TASK OBJECTIVE:
Your task is to retype, word for word, the lines from the start of the data through the line holding "[5 frames are shown]". Do not include the pictures.
---------- SUPPLIED MATERIAL
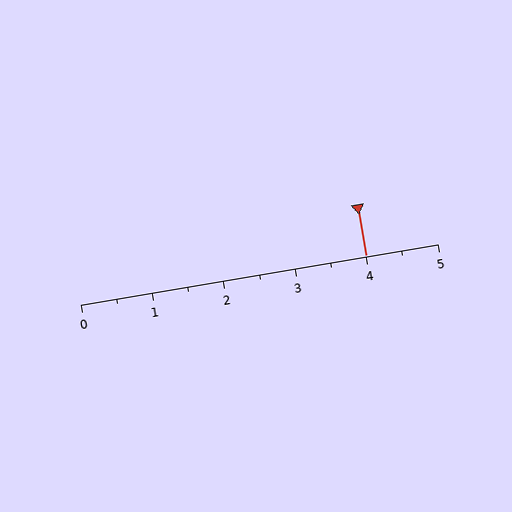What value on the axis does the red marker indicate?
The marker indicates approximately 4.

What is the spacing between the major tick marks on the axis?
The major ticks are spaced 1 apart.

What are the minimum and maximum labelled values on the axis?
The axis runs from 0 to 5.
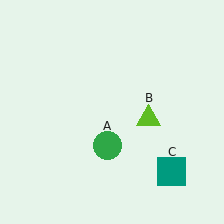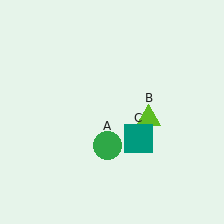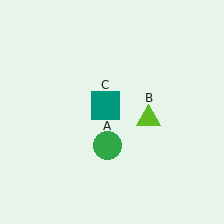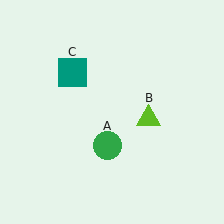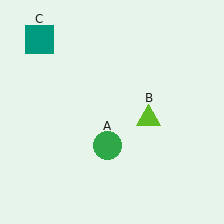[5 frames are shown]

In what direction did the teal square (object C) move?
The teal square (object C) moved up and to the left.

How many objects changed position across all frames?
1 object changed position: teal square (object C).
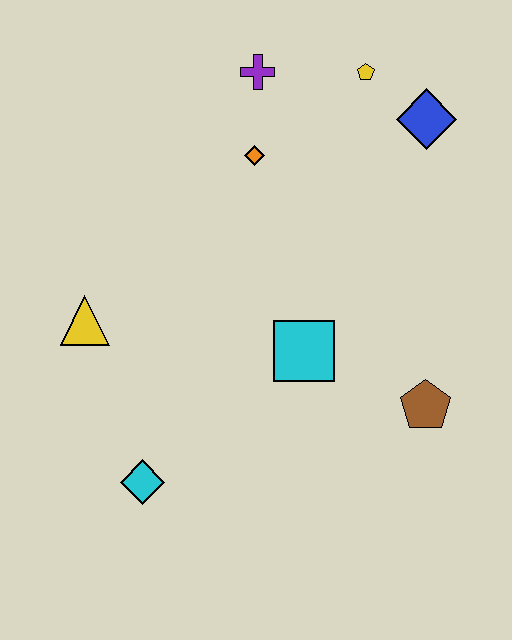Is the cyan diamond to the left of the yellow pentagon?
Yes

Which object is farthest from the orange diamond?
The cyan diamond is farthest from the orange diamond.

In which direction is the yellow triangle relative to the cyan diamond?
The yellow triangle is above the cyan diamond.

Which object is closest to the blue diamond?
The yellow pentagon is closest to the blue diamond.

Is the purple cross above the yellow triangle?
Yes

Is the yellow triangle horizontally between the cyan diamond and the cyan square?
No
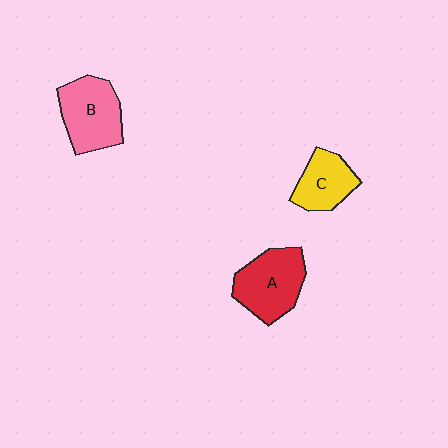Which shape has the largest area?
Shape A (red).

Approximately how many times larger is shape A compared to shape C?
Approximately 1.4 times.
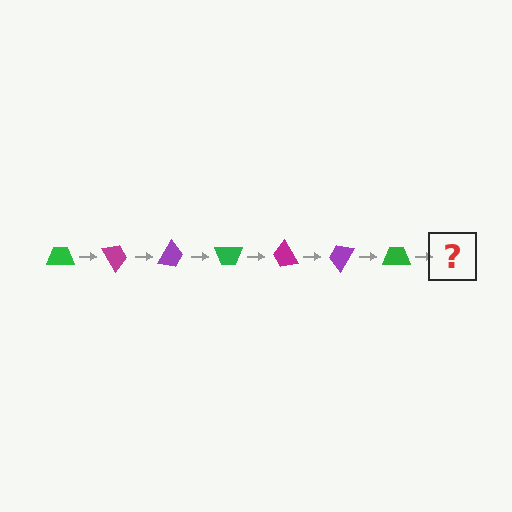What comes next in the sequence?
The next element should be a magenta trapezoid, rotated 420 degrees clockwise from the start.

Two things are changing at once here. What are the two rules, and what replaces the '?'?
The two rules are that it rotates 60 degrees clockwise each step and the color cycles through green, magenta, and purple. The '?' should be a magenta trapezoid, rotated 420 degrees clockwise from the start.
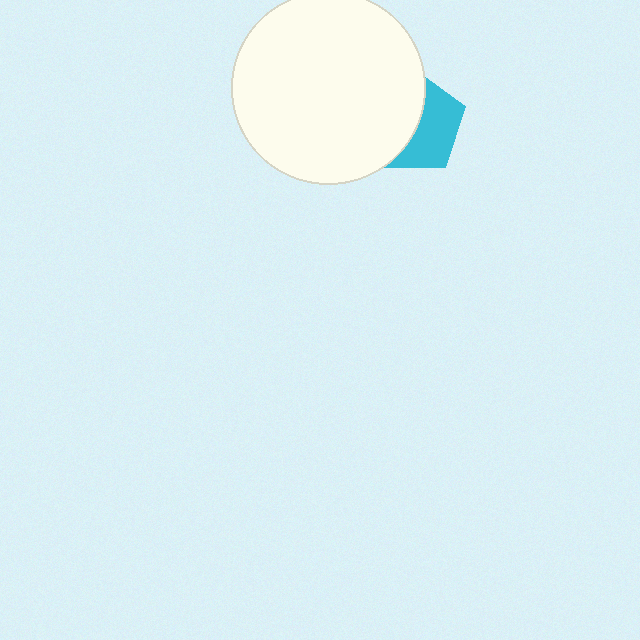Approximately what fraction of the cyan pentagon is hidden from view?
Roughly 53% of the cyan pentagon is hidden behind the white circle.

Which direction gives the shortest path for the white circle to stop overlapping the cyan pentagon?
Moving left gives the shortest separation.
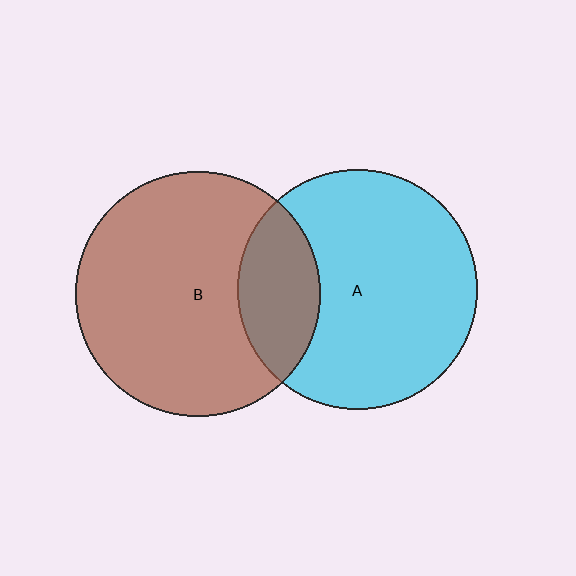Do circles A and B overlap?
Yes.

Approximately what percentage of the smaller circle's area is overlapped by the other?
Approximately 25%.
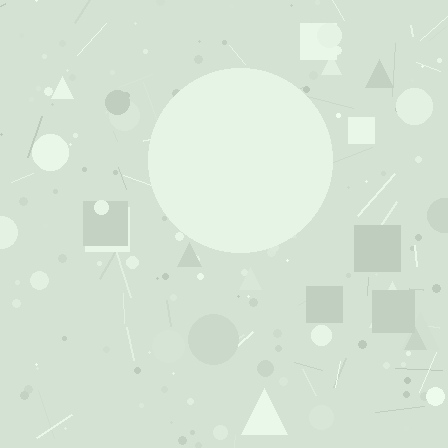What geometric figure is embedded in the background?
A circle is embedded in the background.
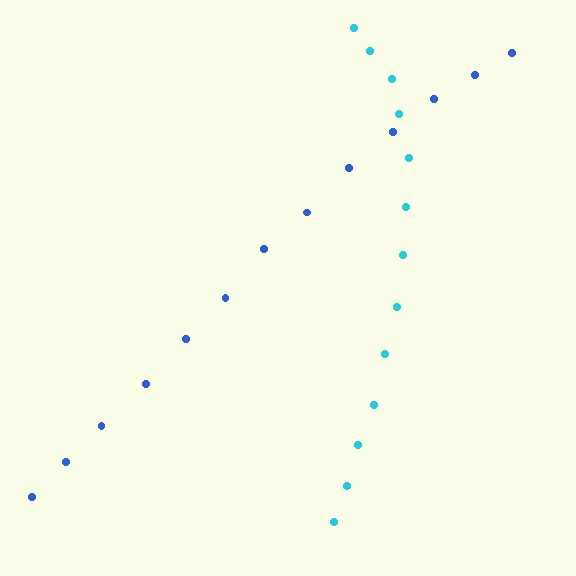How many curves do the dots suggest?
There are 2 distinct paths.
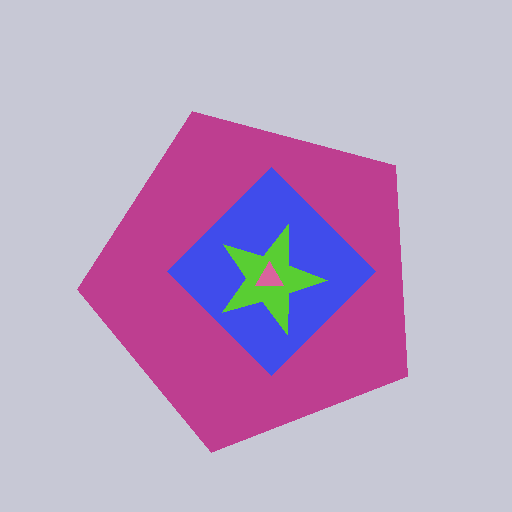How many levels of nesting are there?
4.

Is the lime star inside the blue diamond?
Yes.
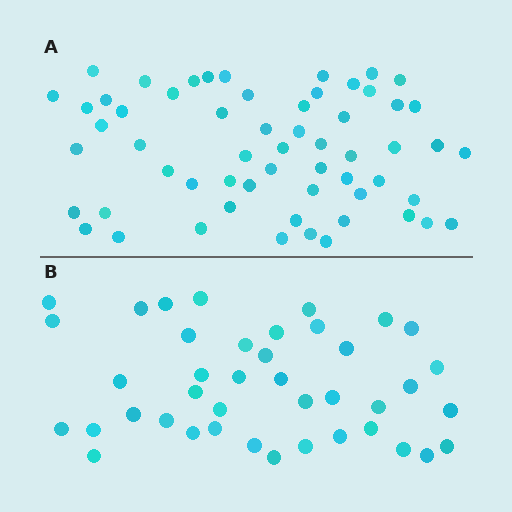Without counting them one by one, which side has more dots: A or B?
--------------------
SOLVED PROBLEM:
What value on the axis does the red marker indicate?
The marker indicates approximately 4.

What is the spacing between the major tick marks on the axis?
The major ticks are spaced 1 apart.

What are the minimum and maximum labelled values on the axis?
The axis runs from 0 to 5.
[5 frames are shown]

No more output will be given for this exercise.